What is needed >> All the entries below should be reproduced exactly.

-=-=-

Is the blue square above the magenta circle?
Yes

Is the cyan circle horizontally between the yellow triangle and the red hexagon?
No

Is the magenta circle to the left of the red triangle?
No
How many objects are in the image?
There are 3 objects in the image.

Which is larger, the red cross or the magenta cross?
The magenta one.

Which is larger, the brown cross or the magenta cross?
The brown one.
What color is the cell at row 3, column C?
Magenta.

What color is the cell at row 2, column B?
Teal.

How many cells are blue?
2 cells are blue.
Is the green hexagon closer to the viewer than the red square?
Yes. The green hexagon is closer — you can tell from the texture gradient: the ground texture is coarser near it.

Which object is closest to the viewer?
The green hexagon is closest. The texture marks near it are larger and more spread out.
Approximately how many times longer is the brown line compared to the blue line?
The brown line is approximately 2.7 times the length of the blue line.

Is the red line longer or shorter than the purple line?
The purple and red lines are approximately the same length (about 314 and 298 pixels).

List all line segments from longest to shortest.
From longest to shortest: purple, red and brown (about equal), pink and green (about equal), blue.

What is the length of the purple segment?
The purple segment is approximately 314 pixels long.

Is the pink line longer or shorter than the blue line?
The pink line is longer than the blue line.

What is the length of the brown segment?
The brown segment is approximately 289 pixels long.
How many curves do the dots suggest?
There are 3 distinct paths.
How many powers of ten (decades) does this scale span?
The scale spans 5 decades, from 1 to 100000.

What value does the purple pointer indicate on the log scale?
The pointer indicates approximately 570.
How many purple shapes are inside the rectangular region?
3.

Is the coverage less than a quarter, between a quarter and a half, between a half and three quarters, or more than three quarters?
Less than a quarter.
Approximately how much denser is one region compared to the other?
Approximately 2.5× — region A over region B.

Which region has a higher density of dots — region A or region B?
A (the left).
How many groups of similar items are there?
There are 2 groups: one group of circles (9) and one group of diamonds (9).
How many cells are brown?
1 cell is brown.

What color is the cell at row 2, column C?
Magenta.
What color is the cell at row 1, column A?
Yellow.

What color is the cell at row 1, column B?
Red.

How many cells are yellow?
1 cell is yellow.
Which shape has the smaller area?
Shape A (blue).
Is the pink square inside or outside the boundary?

-=-=-

Answer box >>
Is the blue square above the magenta circle?
Yes

Is the cyan circle horizontally between the yellow triangle and the red hexagon?
No

Is the magenta circle to the left of the red triangle?
No
How many objects are in the image?
There are 3 objects in the image.

Which is larger, the red cross or the magenta cross?
The magenta one.

Which is larger, the brown cross or the magenta cross?
The brown one.
What color is the cell at row 3, column C?
Magenta.

What color is the cell at row 2, column B?
Teal.

How many cells are blue?
2 cells are blue.
Is the green hexagon closer to the viewer than the red square?
Yes. The green hexagon is closer — you can tell from the texture gradient: the ground texture is coarser near it.

Which object is closest to the viewer?
The green hexagon is closest. The texture marks near it are larger and more spread out.
Approximately how many times longer is the brown line compared to the blue line?
The brown line is approximately 2.7 times the length of the blue line.

Is the red line longer or shorter than the purple line?
The purple and red lines are approximately the same length (about 314 and 298 pixels).

List all line segments from longest to shortest.
From longest to shortest: purple, red and brown (about equal), pink and green (about equal), blue.

What is the length of the purple segment?
The purple segment is approximately 314 pixels long.

Is the pink line longer or shorter than the blue line?
The pink line is longer than the blue line.

What is the length of the brown segment?
The brown segment is approximately 289 pixels long.
How many curves do the dots suggest?
There are 3 distinct paths.
How many powers of ten (decades) does this scale span?
The scale spans 5 decades, from 1 to 100000.

What value does the purple pointer indicate on the log scale?
The pointer indicates approximately 570.
How many purple shapes are inside the rectangular region?
3.

Is the coverage less than a quarter, between a quarter and a half, between a half and three quarters, or more than three quarters?
Less than a quarter.
Approximately how much denser is one region compared to the other?
Approximately 2.5× — region A over region B.

Which region has a higher density of dots — region A or region B?
A (the left).
How many groups of similar items are there?
There are 2 groups: one group of circles (9) and one group of diamonds (9).
How many cells are brown?
1 cell is brown.

What color is the cell at row 2, column C?
Magenta.
What color is the cell at row 1, column A?
Yellow.

What color is the cell at row 1, column B?
Red.

How many cells are yellow?
1 cell is yellow.
Which shape has the smaller area?
Shape A (blue).
Is the pink square inside or outside the boundary?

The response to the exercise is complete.